Rows from a shape dataset
====================
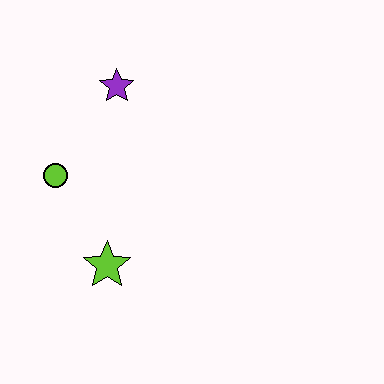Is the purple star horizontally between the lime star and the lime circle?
No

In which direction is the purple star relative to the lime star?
The purple star is above the lime star.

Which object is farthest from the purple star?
The lime star is farthest from the purple star.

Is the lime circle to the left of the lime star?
Yes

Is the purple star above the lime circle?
Yes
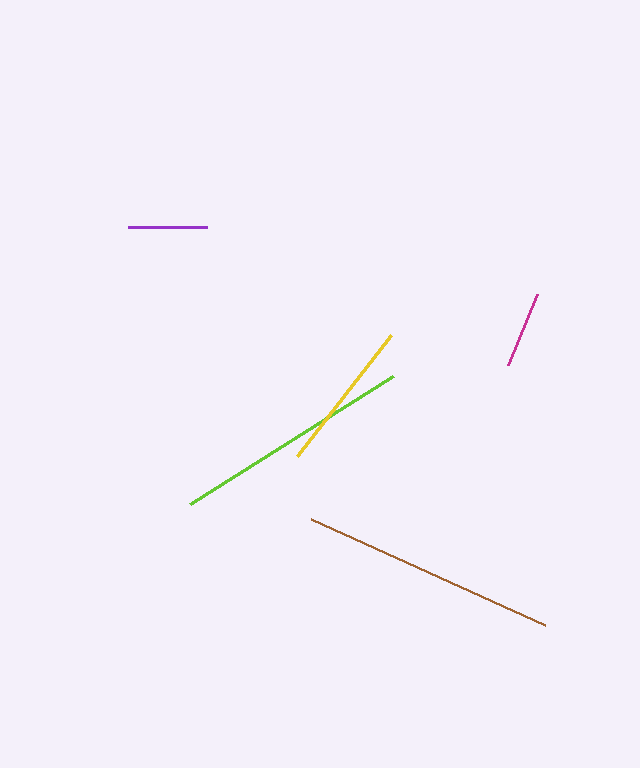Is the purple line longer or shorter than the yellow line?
The yellow line is longer than the purple line.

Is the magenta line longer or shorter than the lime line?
The lime line is longer than the magenta line.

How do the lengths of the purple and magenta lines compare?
The purple and magenta lines are approximately the same length.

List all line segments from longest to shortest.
From longest to shortest: brown and lime (about equal), yellow, purple and magenta (about equal).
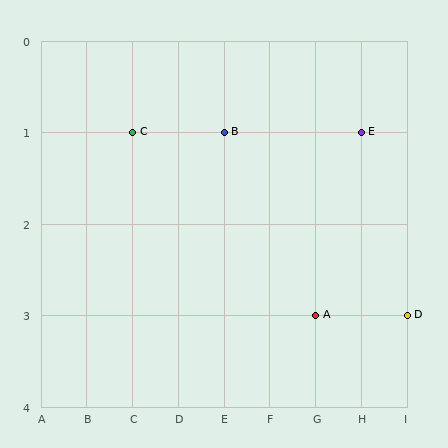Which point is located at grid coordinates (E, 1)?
Point B is at (E, 1).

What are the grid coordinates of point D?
Point D is at grid coordinates (I, 3).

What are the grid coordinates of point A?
Point A is at grid coordinates (G, 3).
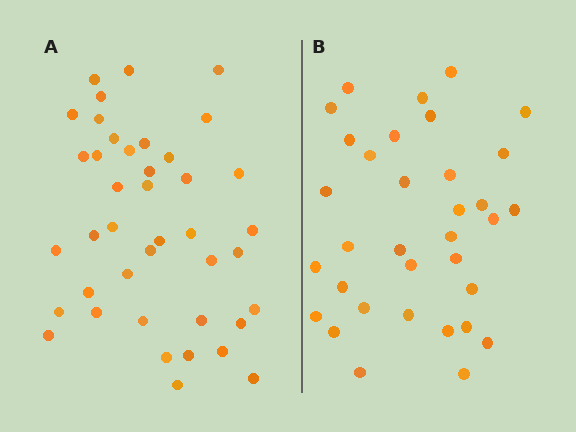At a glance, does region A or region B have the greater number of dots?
Region A (the left region) has more dots.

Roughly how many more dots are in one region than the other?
Region A has roughly 8 or so more dots than region B.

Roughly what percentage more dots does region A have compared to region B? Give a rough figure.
About 20% more.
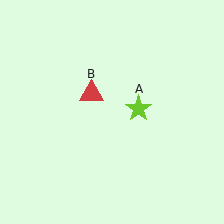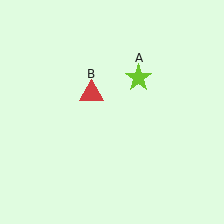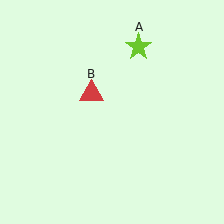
====================
## What the task asks
Give back, word for word, every line from the one holding "Roughly what percentage" through the last line of the listing. Pictures are excluded.

## Response below
Roughly what percentage more dots does region A have compared to region B? Give a rough figure.
About 20% more.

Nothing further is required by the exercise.